## DATA SHOWN
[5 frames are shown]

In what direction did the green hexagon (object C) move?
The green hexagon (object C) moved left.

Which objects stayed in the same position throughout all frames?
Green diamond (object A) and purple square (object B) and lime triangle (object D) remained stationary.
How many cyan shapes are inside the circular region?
---
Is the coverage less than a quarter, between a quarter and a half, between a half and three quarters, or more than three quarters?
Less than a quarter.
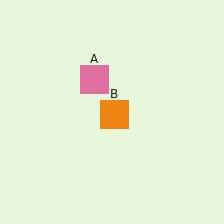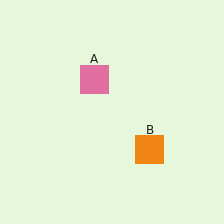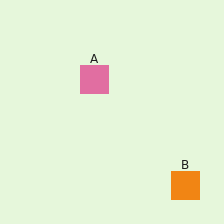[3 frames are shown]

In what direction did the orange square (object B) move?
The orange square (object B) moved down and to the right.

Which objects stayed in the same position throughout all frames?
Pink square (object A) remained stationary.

## EXERCISE
Out of the data above, set down the lines from the one with "[5 frames are shown]" to the one with "How many cyan", both included, exactly as written and with no additions.

## RESULT BELOW
[5 frames are shown]

In what direction did the green hexagon (object C) move?
The green hexagon (object C) moved left.

Which objects stayed in the same position throughout all frames?
Green diamond (object A) and purple square (object B) and lime triangle (object D) remained stationary.
How many cyan shapes are inside the circular region?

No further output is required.